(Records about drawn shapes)
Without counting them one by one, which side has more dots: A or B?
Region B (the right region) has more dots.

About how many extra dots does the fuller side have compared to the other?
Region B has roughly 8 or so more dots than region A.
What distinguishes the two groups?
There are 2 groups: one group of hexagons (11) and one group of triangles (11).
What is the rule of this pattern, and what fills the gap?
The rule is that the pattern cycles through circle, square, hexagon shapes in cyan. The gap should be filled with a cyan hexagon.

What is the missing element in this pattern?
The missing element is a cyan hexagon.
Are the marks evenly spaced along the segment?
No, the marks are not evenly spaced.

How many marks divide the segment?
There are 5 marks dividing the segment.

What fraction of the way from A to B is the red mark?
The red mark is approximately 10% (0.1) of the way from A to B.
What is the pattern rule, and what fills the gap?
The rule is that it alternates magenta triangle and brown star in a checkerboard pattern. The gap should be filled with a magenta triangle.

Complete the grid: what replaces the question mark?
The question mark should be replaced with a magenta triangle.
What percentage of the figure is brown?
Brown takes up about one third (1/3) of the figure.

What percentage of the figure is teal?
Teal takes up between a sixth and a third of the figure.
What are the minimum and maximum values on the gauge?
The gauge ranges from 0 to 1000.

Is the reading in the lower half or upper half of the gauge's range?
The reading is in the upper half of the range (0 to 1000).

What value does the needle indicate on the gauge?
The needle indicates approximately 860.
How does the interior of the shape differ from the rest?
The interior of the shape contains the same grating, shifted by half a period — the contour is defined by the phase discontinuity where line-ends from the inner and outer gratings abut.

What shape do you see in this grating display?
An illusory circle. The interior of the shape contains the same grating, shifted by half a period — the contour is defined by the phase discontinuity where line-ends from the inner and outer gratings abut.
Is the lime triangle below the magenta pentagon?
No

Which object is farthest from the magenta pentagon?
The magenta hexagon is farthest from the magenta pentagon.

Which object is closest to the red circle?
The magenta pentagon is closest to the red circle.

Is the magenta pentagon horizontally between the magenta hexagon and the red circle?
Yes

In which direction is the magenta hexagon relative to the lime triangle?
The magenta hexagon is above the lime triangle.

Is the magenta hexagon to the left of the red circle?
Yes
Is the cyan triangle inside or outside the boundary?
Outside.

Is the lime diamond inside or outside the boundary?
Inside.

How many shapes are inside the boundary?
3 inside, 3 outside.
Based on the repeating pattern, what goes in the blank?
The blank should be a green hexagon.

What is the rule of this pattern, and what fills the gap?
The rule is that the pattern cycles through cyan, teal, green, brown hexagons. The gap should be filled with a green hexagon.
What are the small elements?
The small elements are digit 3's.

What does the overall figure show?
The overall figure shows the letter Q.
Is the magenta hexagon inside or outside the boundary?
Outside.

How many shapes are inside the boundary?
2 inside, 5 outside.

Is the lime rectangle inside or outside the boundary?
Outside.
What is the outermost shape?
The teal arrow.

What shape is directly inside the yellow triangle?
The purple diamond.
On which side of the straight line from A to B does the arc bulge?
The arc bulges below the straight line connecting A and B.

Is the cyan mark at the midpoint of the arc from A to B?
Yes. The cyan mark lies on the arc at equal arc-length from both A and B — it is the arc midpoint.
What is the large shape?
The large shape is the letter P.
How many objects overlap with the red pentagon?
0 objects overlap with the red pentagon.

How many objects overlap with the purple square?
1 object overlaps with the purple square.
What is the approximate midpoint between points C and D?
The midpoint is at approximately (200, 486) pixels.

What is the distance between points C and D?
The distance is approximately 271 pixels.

**Exercise goal**: Every line of the data above should be reproduced word for word.

**Answer**:
Without counting them one by one, which side has more dots: A or B?
Region B (the right region) has more dots.

About how many extra dots does the fuller side have compared to the other?
Region B has roughly 8 or so more dots than region A.
What distinguishes the two groups?
There are 2 groups: one group of hexagons (11) and one group of triangles (11).
What is the rule of this pattern, and what fills the gap?
The rule is that the pattern cycles through circle, square, hexagon shapes in cyan. The gap should be filled with a cyan hexagon.

What is the missing element in this pattern?
The missing element is a cyan hexagon.
Are the marks evenly spaced along the segment?
No, the marks are not evenly spaced.

How many marks divide the segment?
There are 5 marks dividing the segment.

What fraction of the way from A to B is the red mark?
The red mark is approximately 10% (0.1) of the way from A to B.
What is the pattern rule, and what fills the gap?
The rule is that it alternates magenta triangle and brown star in a checkerboard pattern. The gap should be filled with a magenta triangle.

Complete the grid: what replaces the question mark?
The question mark should be replaced with a magenta triangle.
What percentage of the figure is brown?
Brown takes up about one third (1/3) of the figure.

What percentage of the figure is teal?
Teal takes up between a sixth and a third of the figure.
What are the minimum and maximum values on the gauge?
The gauge ranges from 0 to 1000.

Is the reading in the lower half or upper half of the gauge's range?
The reading is in the upper half of the range (0 to 1000).

What value does the needle indicate on the gauge?
The needle indicates approximately 860.
How does the interior of the shape differ from the rest?
The interior of the shape contains the same grating, shifted by half a period — the contour is defined by the phase discontinuity where line-ends from the inner and outer gratings abut.

What shape do you see in this grating display?
An illusory circle. The interior of the shape contains the same grating, shifted by half a period — the contour is defined by the phase discontinuity where line-ends from the inner and outer gratings abut.
Is the lime triangle below the magenta pentagon?
No

Which object is farthest from the magenta pentagon?
The magenta hexagon is farthest from the magenta pentagon.

Which object is closest to the red circle?
The magenta pentagon is closest to the red circle.

Is the magenta pentagon horizontally between the magenta hexagon and the red circle?
Yes

In which direction is the magenta hexagon relative to the lime triangle?
The magenta hexagon is above the lime triangle.

Is the magenta hexagon to the left of the red circle?
Yes
Is the cyan triangle inside or outside the boundary?
Outside.

Is the lime diamond inside or outside the boundary?
Inside.

How many shapes are inside the boundary?
3 inside, 3 outside.
Based on the repeating pattern, what goes in the blank?
The blank should be a green hexagon.

What is the rule of this pattern, and what fills the gap?
The rule is that the pattern cycles through cyan, teal, green, brown hexagons. The gap should be filled with a green hexagon.
What are the small elements?
The small elements are digit 3's.

What does the overall figure show?
The overall figure shows the letter Q.
Is the magenta hexagon inside or outside the boundary?
Outside.

How many shapes are inside the boundary?
2 inside, 5 outside.

Is the lime rectangle inside or outside the boundary?
Outside.
What is the outermost shape?
The teal arrow.

What shape is directly inside the yellow triangle?
The purple diamond.
On which side of the straight line from A to B does the arc bulge?
The arc bulges below the straight line connecting A and B.

Is the cyan mark at the midpoint of the arc from A to B?
Yes. The cyan mark lies on the arc at equal arc-length from both A and B — it is the arc midpoint.
What is the large shape?
The large shape is the letter P.
How many objects overlap with the red pentagon?
0 objects overlap with the red pentagon.

How many objects overlap with the purple square?
1 object overlaps with the purple square.
What is the approximate midpoint between points C and D?
The midpoint is at approximately (200, 486) pixels.

What is the distance between points C and D?
The distance is approximately 271 pixels.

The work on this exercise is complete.